### What is being asked
Report every row that contains the string "visible", copying each matching line in full. Matching is case-sensitive.

### Data provided
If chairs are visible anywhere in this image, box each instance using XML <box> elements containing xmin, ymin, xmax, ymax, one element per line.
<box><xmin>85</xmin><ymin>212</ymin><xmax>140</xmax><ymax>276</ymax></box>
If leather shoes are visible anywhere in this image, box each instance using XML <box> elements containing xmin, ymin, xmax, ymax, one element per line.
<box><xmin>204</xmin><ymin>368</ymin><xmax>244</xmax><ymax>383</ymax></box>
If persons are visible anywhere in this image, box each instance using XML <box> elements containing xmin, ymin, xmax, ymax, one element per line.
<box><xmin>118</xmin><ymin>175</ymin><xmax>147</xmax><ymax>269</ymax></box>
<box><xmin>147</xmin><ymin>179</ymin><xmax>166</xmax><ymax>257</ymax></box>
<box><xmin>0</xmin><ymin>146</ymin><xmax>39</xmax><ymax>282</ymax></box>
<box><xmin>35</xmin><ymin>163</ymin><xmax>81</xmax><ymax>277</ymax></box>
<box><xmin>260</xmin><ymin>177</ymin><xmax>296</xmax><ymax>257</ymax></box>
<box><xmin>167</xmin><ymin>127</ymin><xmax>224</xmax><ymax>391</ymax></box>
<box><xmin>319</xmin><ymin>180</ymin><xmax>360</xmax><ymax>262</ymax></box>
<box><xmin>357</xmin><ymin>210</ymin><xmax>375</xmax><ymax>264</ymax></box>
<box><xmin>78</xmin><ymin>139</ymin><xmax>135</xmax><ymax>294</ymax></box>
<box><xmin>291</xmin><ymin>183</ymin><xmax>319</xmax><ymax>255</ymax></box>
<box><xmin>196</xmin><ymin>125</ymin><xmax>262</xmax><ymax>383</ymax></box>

### Answer to the task
If chairs are visible anywhere in this image, box each instance using XML <box> elements containing xmin, ymin, xmax, ymax, one element per line.
If leather shoes are visible anywhere in this image, box each instance using XML <box> elements containing xmin, ymin, xmax, ymax, one element per line.
If persons are visible anywhere in this image, box each instance using XML <box> elements containing xmin, ymin, xmax, ymax, one element per line.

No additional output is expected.